**Task instructions**
Return the lines from the line containing "What value on" through the line containing "What are the" exactly. No other line should appear in the answer.

**Provided records**
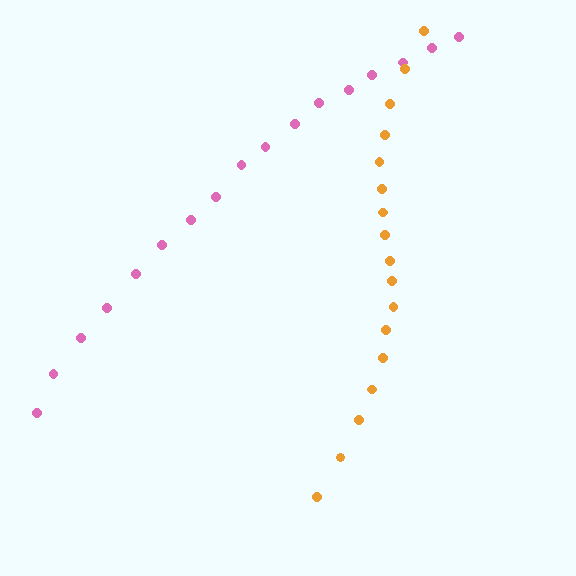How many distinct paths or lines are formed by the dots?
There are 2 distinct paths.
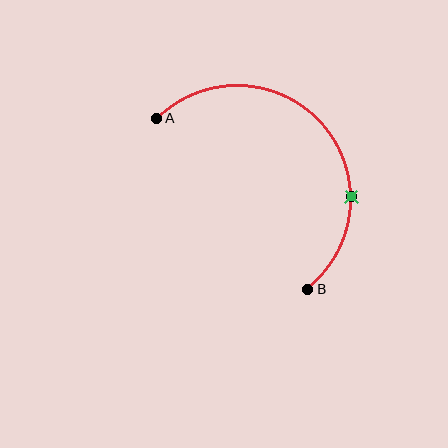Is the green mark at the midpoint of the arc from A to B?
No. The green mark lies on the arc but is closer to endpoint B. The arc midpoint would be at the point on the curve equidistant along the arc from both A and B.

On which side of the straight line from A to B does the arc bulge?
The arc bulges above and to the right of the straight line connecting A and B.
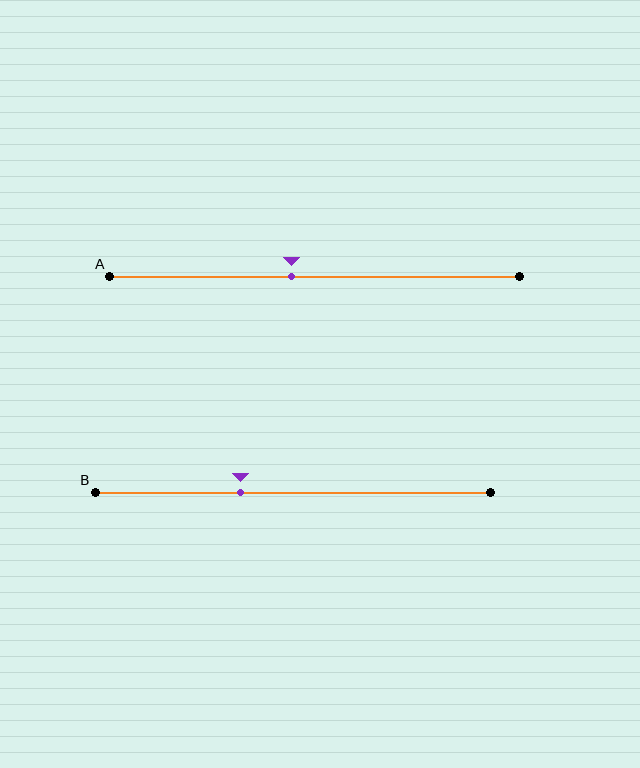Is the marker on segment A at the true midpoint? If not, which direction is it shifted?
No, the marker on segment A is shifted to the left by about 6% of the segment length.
==
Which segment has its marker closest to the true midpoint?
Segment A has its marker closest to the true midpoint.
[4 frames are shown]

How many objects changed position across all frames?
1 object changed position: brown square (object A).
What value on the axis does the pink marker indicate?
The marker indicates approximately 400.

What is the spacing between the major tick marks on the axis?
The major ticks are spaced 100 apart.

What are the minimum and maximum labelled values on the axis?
==
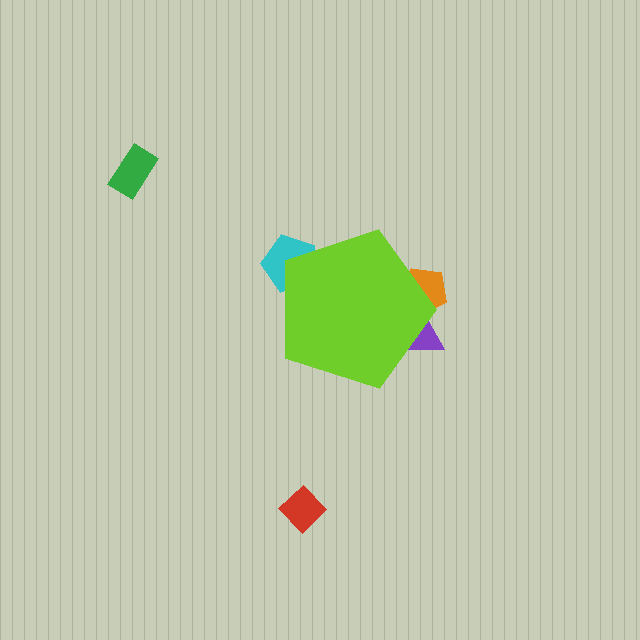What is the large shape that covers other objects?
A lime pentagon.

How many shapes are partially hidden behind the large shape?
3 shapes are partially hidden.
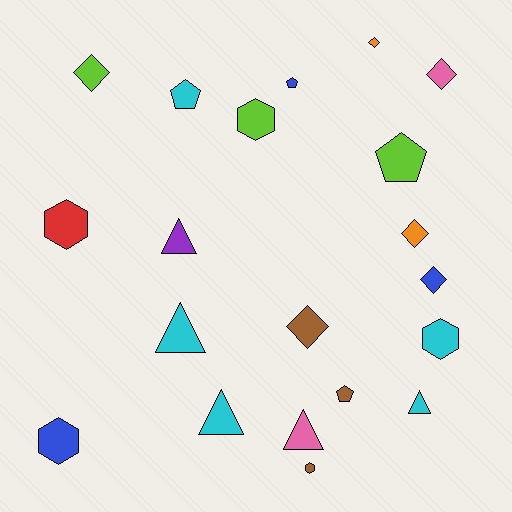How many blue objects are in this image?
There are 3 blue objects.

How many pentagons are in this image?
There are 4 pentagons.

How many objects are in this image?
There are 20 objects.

**Full answer**
What value on the axis does the pink marker indicate?
The marker indicates approximately 400.

What is the spacing between the major tick marks on the axis?
The major ticks are spaced 100 apart.

What are the minimum and maximum labelled values on the axis?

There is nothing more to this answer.